-- START Data rows --

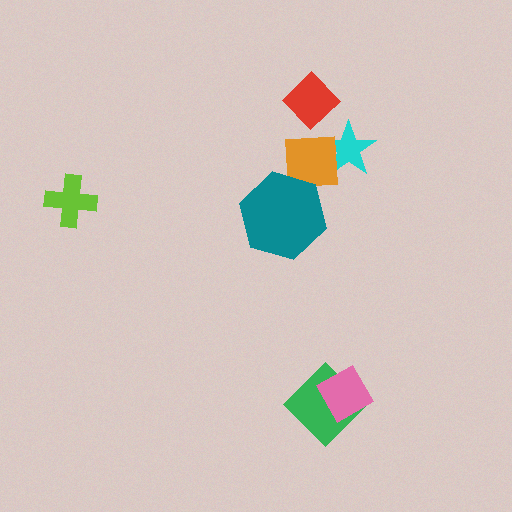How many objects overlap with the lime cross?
0 objects overlap with the lime cross.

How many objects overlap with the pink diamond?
1 object overlaps with the pink diamond.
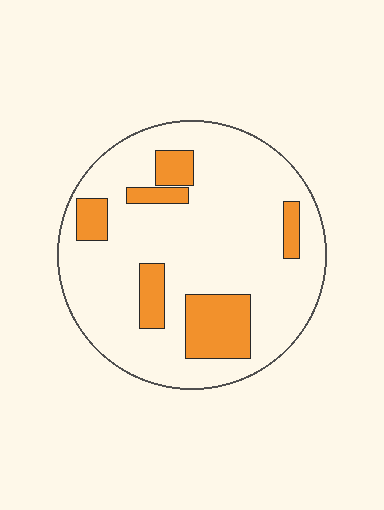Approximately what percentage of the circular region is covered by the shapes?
Approximately 20%.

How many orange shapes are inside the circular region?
6.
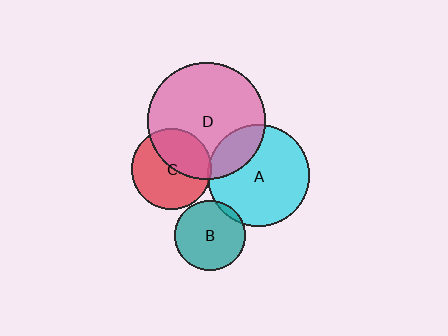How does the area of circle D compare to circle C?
Approximately 2.1 times.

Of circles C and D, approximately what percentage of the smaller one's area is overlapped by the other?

-- END Data rows --

**What the exercise asks**: Restate word for word only the lines from the one with "Approximately what percentage of the circular" through the last line of the material, both included. Any picture should be left out.

**Reply**:
Approximately what percentage of the circular region is covered by the shapes?
Approximately 20%.

How many orange shapes are inside the circular region?
6.
How does the area of circle D compare to circle C?
Approximately 2.1 times.

Of circles C and D, approximately what percentage of the smaller one's area is overlapped by the other?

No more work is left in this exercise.